=== WHAT IS ASKED ===
Skip all pictures, then print the remaining material exactly.

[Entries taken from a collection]

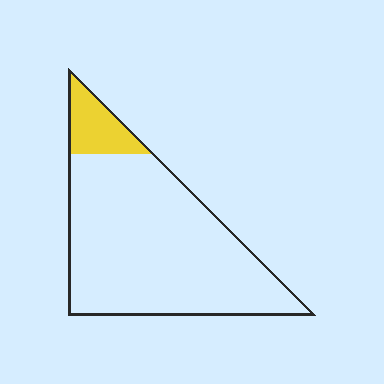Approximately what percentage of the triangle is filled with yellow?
Approximately 10%.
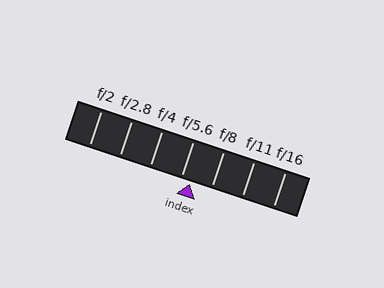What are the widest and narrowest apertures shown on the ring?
The widest aperture shown is f/2 and the narrowest is f/16.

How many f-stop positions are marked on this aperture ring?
There are 7 f-stop positions marked.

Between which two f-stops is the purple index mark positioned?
The index mark is between f/5.6 and f/8.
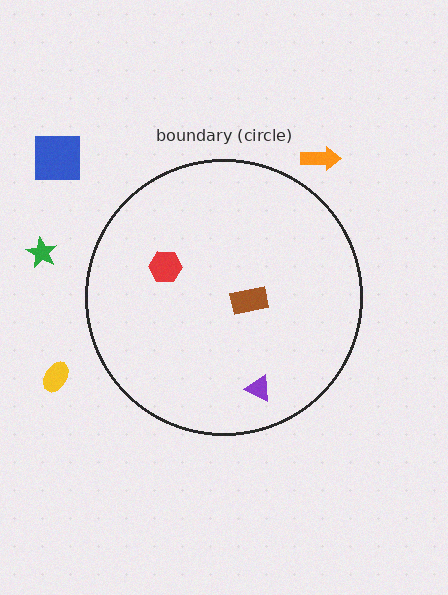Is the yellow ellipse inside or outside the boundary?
Outside.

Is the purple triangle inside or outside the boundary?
Inside.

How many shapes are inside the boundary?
3 inside, 4 outside.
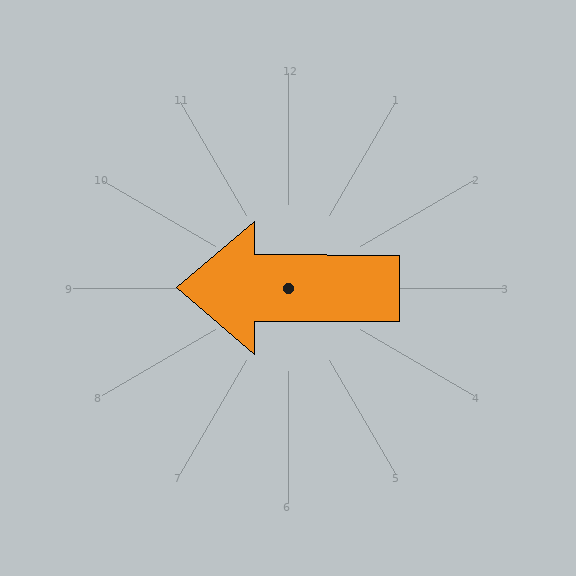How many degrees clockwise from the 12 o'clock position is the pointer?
Approximately 270 degrees.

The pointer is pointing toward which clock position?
Roughly 9 o'clock.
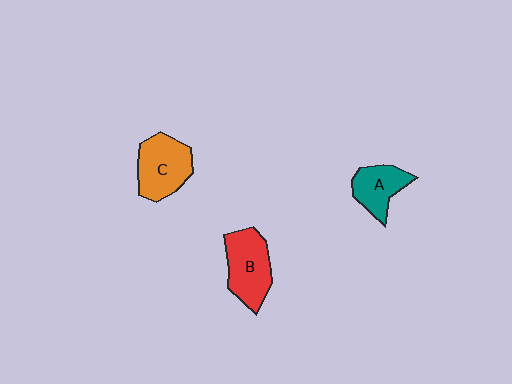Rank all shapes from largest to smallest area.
From largest to smallest: B (red), C (orange), A (teal).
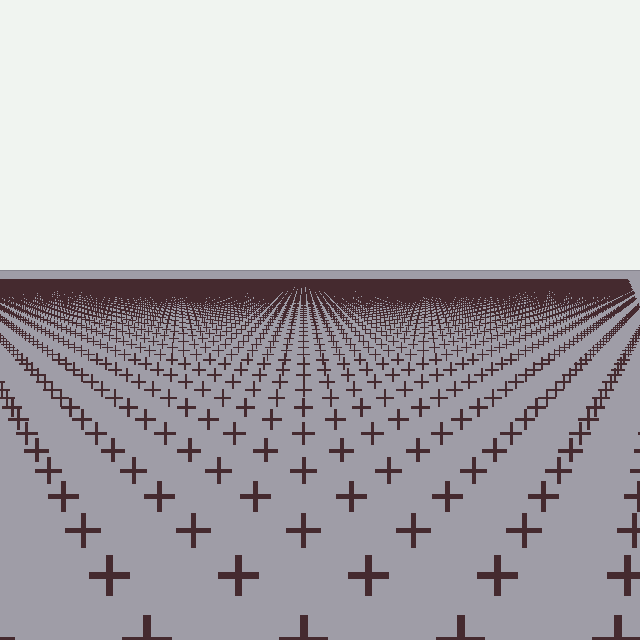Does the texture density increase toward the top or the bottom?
Density increases toward the top.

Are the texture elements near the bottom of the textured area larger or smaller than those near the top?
Larger. Near the bottom, elements are closer to the viewer and appear at a bigger on-screen size.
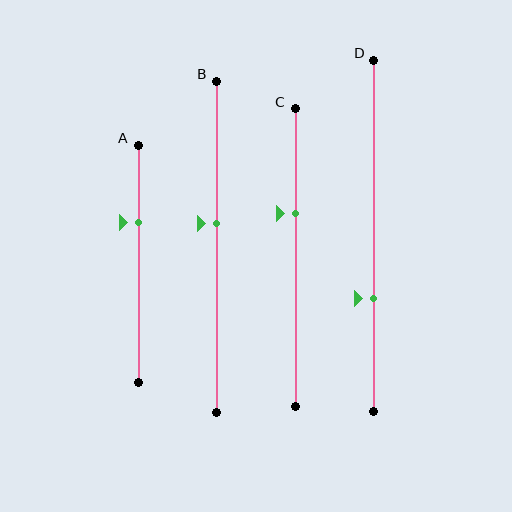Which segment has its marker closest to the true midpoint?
Segment B has its marker closest to the true midpoint.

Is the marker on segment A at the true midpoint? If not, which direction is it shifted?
No, the marker on segment A is shifted upward by about 17% of the segment length.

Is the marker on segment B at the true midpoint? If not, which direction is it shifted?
No, the marker on segment B is shifted upward by about 7% of the segment length.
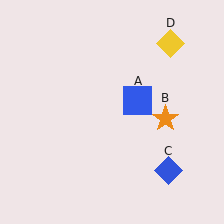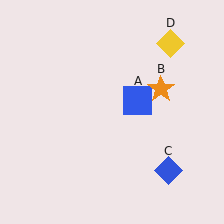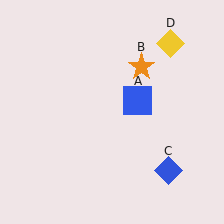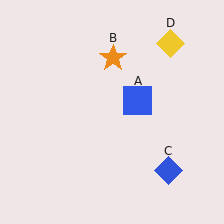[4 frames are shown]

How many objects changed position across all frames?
1 object changed position: orange star (object B).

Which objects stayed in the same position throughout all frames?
Blue square (object A) and blue diamond (object C) and yellow diamond (object D) remained stationary.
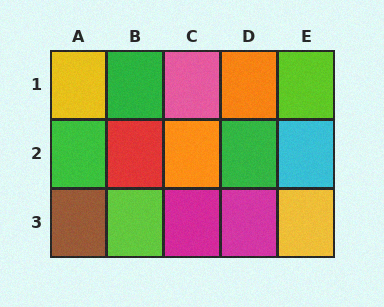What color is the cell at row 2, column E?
Cyan.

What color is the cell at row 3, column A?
Brown.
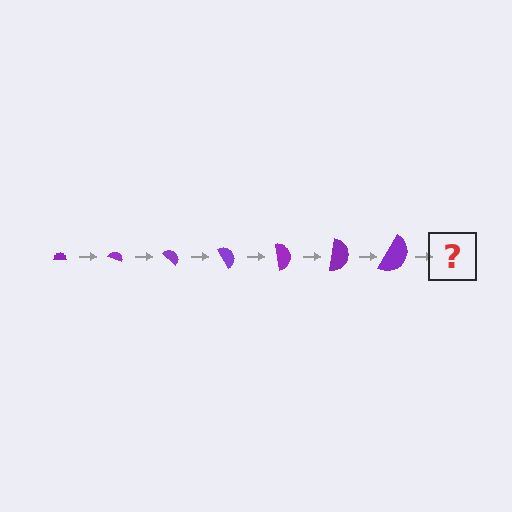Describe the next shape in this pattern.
It should be a semicircle, larger than the previous one and rotated 140 degrees clockwise from the start.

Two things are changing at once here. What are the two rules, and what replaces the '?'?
The two rules are that the semicircle grows larger each step and it rotates 20 degrees clockwise each step. The '?' should be a semicircle, larger than the previous one and rotated 140 degrees clockwise from the start.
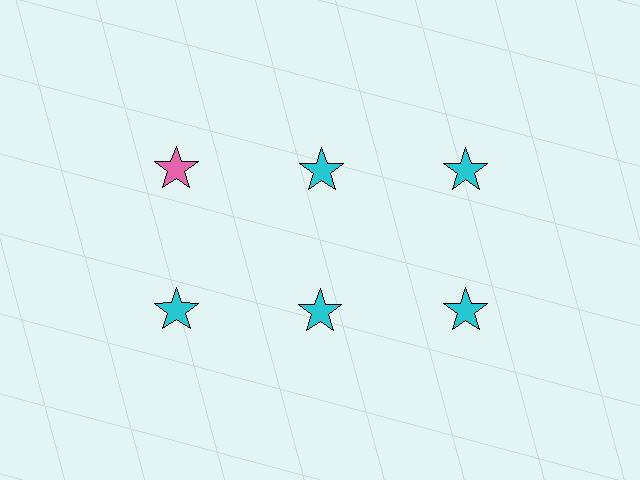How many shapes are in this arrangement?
There are 6 shapes arranged in a grid pattern.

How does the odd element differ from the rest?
It has a different color: pink instead of cyan.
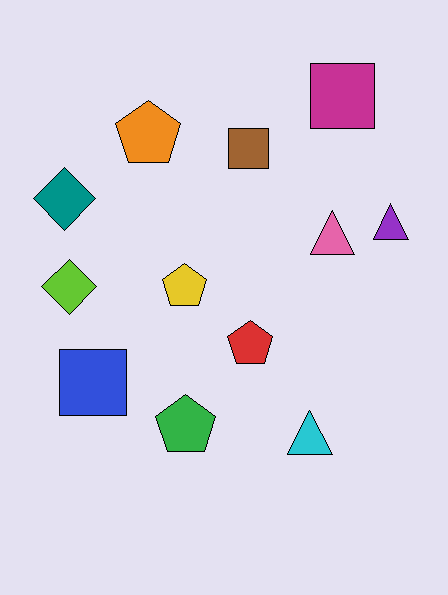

=== ANSWER TO THIS EXERCISE ===
Approximately what percentage of the triangle is filled with yellow?
Approximately 10%.
What are the widest and narrowest apertures shown on the ring?
The widest aperture shown is f/2 and the narrowest is f/16.

How many f-stop positions are marked on this aperture ring?
There are 7 f-stop positions marked.

Between which two f-stops is the purple index mark positioned?
The index mark is between f/5.6 and f/8.
Is the yellow ellipse inside or outside the boundary?
Outside.

Is the purple triangle inside or outside the boundary?
Inside.

How many shapes are inside the boundary?
3 inside, 4 outside.
How many degrees clockwise from the 12 o'clock position is the pointer?
Approximately 270 degrees.

The pointer is pointing toward which clock position?
Roughly 9 o'clock.
Rank all shapes from largest to smallest area.
From largest to smallest: B (red), C (orange), A (teal).
Does the texture density increase toward the top or the bottom?
Density increases toward the top.

Are the texture elements near the bottom of the textured area larger or smaller than those near the top?
Larger. Near the bottom, elements are closer to the viewer and appear at a bigger on-screen size.
Which segment has its marker closest to the true midpoint?
Segment B has its marker closest to the true midpoint.

Is the marker on segment A at the true midpoint? If not, which direction is it shifted?
No, the marker on segment A is shifted upward by about 17% of the segment length.

Is the marker on segment B at the true midpoint? If not, which direction is it shifted?
No, the marker on segment B is shifted upward by about 7% of the segment length.
[4 frames are shown]

How many objects changed position across all frames?
1 object changed position: orange star (object B).

Which objects stayed in the same position throughout all frames?
Blue square (object A) and blue diamond (object C) and yellow diamond (object D) remained stationary.
What color is the cell at row 2, column E?
Cyan.

What color is the cell at row 3, column A?
Brown.
Describe the next shape in this pattern.
It should be a semicircle, larger than the previous one and rotated 140 degrees clockwise from the start.

Two things are changing at once here. What are the two rules, and what replaces the '?'?
The two rules are that the semicircle grows larger each step and it rotates 20 degrees clockwise each step. The '?' should be a semicircle, larger than the previous one and rotated 140 degrees clockwise from the start.
How many shapes are in this arrangement?
There are 6 shapes arranged in a grid pattern.

How does the odd element differ from the rest?
It has a different color: pink instead of cyan.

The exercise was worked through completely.